-- begin --

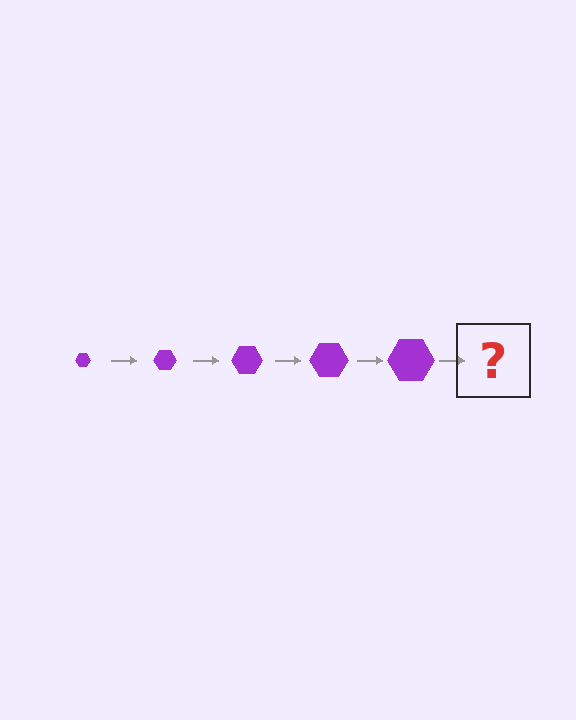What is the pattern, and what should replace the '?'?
The pattern is that the hexagon gets progressively larger each step. The '?' should be a purple hexagon, larger than the previous one.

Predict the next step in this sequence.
The next step is a purple hexagon, larger than the previous one.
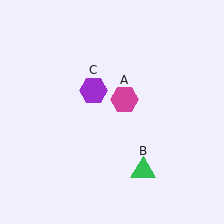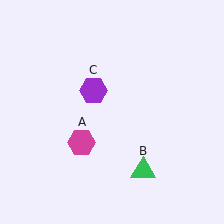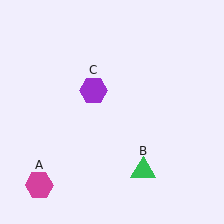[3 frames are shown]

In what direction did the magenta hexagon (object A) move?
The magenta hexagon (object A) moved down and to the left.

-- end --

## Exercise description
The listing above needs to be output again exactly. Don't include the pictures.

## Output
What is the pattern, and what should replace the '?'?
The pattern is that the hexagon gets progressively larger each step. The '?' should be a purple hexagon, larger than the previous one.

Predict the next step in this sequence.
The next step is a purple hexagon, larger than the previous one.
[3 frames are shown]

In what direction did the magenta hexagon (object A) move?
The magenta hexagon (object A) moved down and to the left.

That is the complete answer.